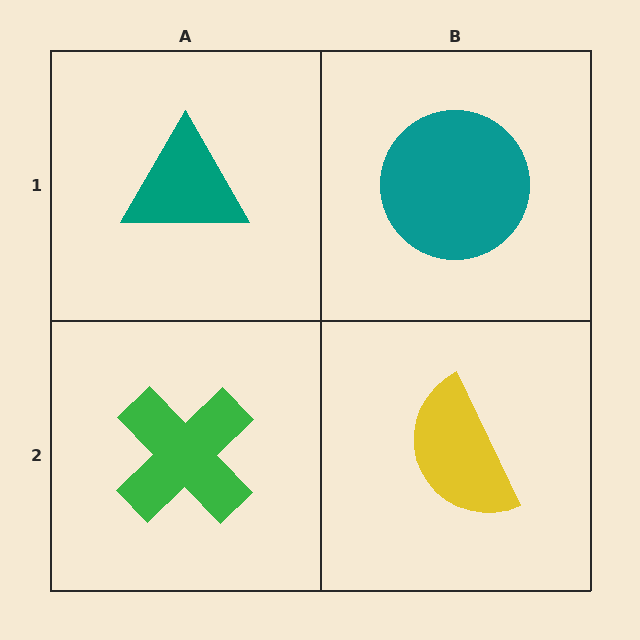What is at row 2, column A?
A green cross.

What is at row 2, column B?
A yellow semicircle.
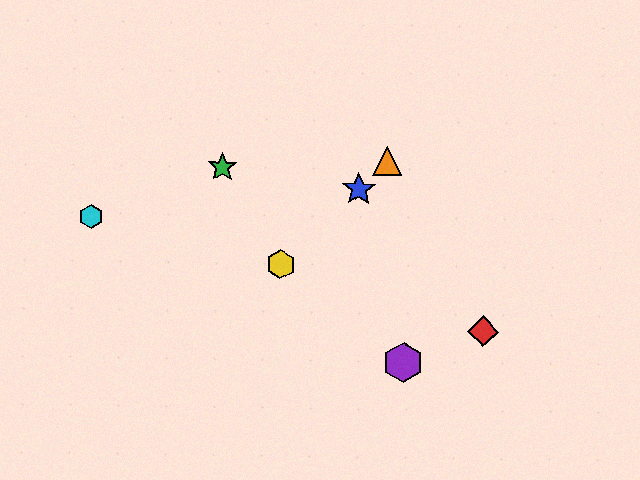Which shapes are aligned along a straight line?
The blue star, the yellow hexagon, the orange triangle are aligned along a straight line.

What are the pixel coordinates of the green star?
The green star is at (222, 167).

------

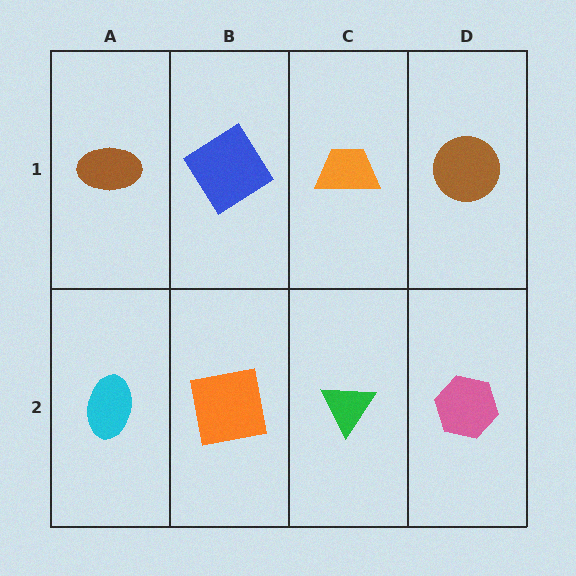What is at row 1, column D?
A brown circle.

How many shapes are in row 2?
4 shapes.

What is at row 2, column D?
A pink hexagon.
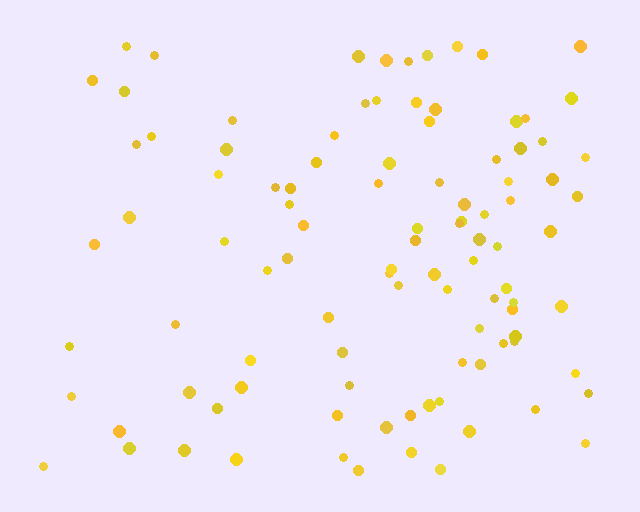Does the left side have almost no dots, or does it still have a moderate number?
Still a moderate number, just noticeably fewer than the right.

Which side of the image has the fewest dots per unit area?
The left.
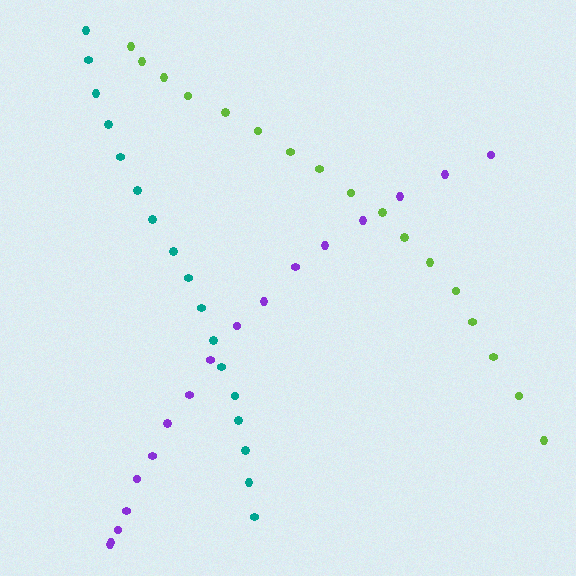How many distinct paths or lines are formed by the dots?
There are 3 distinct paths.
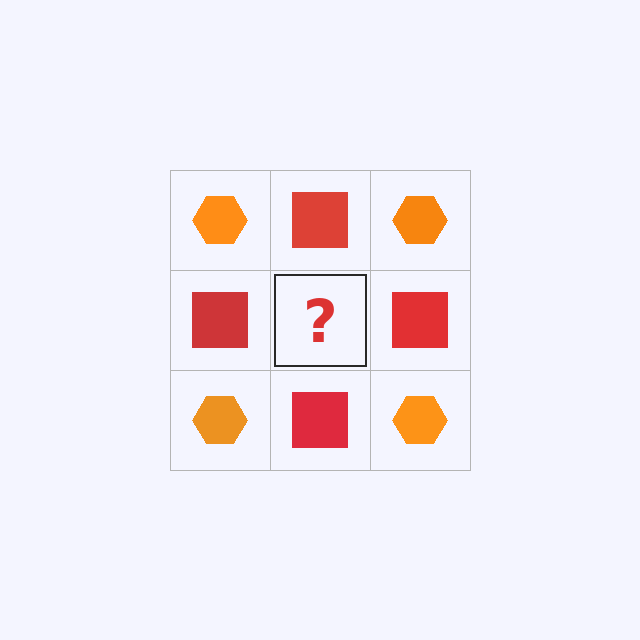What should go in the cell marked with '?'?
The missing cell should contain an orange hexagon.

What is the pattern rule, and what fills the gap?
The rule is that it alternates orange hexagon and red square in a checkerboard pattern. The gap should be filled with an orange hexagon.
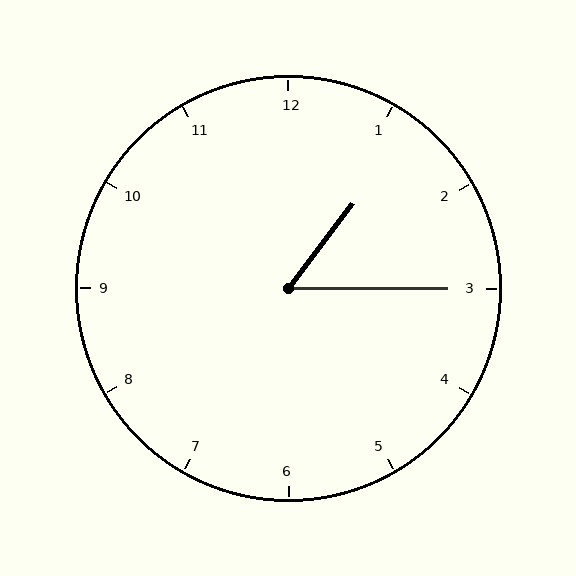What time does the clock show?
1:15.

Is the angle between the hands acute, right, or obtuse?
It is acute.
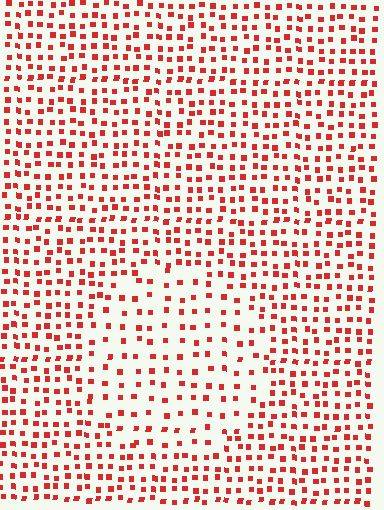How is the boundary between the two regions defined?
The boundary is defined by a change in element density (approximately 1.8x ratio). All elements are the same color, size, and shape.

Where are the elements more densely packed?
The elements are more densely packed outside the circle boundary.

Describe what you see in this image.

------

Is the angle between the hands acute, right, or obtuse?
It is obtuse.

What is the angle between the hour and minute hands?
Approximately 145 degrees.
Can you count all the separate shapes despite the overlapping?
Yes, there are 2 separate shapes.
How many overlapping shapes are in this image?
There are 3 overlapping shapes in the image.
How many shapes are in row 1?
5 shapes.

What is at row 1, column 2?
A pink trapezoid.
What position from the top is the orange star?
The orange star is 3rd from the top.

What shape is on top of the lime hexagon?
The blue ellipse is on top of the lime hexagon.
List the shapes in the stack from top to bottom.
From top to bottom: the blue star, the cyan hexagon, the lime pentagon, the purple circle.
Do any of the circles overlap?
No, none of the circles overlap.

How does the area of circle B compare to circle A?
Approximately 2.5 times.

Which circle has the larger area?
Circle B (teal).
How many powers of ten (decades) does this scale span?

------

## SET EXERCISE
Using the data above, repeat exactly the lines that begin at the line with "Do any of the circles overlap?" and end at the line with "How many powers", both ends included.

## WRITTEN RESPONSE
Do any of the circles overlap?
No, none of the circles overlap.

How does the area of circle B compare to circle A?
Approximately 2.5 times.

Which circle has the larger area?
Circle B (teal).
How many powers of ten (decades) does this scale span?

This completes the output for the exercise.